** Begin EXTRACTED DATA **
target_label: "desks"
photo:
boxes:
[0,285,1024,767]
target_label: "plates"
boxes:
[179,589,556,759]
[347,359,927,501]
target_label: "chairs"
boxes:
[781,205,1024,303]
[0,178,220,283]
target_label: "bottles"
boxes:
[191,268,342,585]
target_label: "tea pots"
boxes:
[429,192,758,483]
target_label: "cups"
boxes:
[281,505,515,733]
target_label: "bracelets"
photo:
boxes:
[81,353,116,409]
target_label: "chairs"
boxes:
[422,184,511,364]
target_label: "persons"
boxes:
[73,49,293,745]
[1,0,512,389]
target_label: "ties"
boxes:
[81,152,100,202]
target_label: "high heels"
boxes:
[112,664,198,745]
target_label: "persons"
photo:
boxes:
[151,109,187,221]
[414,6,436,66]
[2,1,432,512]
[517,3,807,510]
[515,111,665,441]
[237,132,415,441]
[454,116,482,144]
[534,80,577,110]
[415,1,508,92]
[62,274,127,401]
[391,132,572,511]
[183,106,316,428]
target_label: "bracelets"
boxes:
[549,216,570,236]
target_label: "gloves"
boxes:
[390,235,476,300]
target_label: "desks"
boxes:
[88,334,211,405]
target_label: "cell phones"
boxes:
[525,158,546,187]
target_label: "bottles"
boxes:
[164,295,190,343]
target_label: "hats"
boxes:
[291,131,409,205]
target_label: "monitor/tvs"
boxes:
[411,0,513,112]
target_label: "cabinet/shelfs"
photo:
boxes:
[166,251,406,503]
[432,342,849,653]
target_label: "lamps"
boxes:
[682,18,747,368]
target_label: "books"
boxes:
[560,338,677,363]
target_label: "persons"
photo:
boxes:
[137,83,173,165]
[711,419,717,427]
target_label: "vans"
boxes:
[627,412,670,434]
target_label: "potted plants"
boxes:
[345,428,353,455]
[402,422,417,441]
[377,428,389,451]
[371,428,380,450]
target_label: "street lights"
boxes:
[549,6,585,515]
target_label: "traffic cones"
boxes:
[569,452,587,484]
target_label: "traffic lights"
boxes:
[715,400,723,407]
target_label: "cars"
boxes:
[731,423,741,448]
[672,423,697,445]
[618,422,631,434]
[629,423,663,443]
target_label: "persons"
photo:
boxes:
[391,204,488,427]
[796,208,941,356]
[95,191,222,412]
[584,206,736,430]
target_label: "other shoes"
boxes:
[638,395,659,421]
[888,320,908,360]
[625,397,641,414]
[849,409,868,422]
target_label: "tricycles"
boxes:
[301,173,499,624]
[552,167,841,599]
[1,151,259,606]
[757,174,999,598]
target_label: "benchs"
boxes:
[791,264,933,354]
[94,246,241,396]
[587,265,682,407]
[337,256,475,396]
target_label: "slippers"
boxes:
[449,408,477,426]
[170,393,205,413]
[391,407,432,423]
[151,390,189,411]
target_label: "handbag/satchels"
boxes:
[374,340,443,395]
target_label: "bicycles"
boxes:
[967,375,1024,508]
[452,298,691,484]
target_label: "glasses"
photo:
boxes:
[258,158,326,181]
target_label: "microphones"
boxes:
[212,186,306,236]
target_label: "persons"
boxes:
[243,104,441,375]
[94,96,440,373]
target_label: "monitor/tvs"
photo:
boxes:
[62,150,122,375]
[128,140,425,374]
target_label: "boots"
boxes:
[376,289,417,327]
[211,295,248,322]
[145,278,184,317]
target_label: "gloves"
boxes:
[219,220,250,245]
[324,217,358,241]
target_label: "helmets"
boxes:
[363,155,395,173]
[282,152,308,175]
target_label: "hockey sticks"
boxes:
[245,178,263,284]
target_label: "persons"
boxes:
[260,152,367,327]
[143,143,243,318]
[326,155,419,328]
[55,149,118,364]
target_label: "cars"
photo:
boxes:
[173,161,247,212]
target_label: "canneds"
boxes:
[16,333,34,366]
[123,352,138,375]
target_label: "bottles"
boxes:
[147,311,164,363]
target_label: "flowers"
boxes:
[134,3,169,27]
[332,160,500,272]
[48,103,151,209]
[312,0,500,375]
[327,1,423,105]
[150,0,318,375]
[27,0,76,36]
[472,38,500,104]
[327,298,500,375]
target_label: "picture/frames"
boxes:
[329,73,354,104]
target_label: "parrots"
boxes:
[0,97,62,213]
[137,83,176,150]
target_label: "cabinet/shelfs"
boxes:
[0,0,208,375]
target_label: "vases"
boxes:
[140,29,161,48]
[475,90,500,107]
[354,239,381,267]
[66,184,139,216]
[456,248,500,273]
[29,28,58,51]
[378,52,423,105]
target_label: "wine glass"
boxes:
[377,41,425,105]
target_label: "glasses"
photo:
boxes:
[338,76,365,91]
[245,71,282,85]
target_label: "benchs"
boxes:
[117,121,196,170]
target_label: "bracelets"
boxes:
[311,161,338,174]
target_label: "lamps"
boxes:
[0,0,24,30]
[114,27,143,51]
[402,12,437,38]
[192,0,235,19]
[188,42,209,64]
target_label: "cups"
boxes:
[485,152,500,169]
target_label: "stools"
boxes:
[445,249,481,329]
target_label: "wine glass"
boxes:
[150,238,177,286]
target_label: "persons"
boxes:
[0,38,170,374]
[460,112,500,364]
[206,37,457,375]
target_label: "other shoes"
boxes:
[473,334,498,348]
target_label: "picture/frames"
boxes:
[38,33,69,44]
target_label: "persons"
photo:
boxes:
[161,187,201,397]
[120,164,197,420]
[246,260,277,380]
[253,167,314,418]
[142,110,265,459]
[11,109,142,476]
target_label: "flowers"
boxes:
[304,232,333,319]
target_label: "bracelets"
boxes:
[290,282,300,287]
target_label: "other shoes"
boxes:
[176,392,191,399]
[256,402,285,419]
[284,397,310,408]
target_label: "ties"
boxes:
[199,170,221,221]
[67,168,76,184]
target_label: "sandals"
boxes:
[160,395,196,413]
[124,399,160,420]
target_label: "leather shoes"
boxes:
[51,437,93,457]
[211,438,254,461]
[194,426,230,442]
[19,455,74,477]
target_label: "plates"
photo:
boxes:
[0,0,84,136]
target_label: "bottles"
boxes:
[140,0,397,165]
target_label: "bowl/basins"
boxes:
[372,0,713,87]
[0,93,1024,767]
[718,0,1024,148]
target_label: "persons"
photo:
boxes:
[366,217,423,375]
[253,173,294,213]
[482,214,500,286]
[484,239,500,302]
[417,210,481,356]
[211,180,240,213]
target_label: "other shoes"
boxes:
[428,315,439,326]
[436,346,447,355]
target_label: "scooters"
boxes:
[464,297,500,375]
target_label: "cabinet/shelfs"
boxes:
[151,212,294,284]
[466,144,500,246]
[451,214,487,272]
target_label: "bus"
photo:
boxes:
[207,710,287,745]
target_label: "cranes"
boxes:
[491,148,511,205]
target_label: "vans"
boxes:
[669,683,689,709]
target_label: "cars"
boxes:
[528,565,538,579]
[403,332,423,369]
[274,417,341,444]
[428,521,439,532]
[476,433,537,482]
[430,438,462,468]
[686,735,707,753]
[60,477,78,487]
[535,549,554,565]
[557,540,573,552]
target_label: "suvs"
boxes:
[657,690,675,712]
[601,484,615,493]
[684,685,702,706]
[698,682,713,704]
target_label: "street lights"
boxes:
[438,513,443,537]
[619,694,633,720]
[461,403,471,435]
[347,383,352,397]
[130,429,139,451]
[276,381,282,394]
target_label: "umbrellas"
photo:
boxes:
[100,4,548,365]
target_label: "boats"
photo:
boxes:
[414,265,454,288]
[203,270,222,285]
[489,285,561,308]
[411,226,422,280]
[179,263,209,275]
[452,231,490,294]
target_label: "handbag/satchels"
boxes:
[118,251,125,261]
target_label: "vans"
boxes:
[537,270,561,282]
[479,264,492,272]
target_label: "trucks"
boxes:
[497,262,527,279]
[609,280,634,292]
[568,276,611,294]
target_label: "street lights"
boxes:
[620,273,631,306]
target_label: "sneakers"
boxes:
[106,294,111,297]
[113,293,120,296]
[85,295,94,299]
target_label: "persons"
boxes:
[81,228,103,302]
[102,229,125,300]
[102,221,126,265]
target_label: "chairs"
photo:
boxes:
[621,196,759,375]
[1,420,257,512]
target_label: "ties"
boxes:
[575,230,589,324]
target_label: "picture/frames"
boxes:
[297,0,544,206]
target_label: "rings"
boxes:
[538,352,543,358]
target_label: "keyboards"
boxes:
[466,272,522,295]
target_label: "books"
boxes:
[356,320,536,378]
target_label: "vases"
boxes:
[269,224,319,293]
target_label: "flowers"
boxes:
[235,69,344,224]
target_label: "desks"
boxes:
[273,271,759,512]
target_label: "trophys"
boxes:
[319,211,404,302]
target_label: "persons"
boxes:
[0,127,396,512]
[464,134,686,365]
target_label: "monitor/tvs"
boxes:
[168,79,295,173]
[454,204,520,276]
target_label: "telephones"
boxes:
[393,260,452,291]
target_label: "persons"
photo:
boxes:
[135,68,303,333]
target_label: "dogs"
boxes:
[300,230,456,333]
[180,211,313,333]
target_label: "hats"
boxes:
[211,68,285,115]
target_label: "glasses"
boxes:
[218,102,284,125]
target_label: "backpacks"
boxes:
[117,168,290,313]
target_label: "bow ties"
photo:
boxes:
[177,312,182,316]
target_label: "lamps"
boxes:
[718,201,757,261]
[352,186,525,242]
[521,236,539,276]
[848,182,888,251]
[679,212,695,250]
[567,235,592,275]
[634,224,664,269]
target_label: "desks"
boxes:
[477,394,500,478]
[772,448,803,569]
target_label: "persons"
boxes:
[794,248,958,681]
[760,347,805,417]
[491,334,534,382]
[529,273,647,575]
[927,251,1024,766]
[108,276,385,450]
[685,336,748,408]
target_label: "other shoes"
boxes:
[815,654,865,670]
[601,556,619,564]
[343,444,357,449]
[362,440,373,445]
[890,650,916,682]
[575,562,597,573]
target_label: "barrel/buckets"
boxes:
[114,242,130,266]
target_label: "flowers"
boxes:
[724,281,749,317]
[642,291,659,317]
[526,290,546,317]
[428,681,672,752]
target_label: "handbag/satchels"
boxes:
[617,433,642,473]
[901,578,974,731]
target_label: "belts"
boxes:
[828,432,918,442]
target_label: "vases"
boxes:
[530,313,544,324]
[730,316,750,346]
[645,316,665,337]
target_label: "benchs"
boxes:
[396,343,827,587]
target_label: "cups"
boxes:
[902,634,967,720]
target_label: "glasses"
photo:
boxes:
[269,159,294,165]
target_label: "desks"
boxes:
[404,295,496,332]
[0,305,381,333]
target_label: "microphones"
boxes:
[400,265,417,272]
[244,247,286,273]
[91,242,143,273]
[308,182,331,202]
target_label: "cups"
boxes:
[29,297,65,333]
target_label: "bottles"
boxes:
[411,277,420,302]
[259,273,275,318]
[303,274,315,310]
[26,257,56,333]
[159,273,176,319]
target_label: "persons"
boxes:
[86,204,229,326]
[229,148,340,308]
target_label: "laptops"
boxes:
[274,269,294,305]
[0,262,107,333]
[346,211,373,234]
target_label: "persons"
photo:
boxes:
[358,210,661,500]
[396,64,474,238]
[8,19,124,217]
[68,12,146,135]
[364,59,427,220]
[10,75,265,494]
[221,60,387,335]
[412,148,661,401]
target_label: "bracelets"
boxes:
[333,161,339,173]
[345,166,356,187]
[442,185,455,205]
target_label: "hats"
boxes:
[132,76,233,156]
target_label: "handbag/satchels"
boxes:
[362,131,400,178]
** End EXTRACTED DATA **
Reproduce the records starting at their beginning and ending at the line containing "[191,268,342,585]", substituting "seats" for "chairs" and leaving everything else unchanged.

target_label: "desks"
photo:
boxes:
[0,285,1024,767]
target_label: "plates"
boxes:
[179,589,556,759]
[347,359,927,501]
target_label: "seats"
boxes:
[781,205,1024,303]
[0,178,220,283]
target_label: "bottles"
boxes:
[191,268,342,585]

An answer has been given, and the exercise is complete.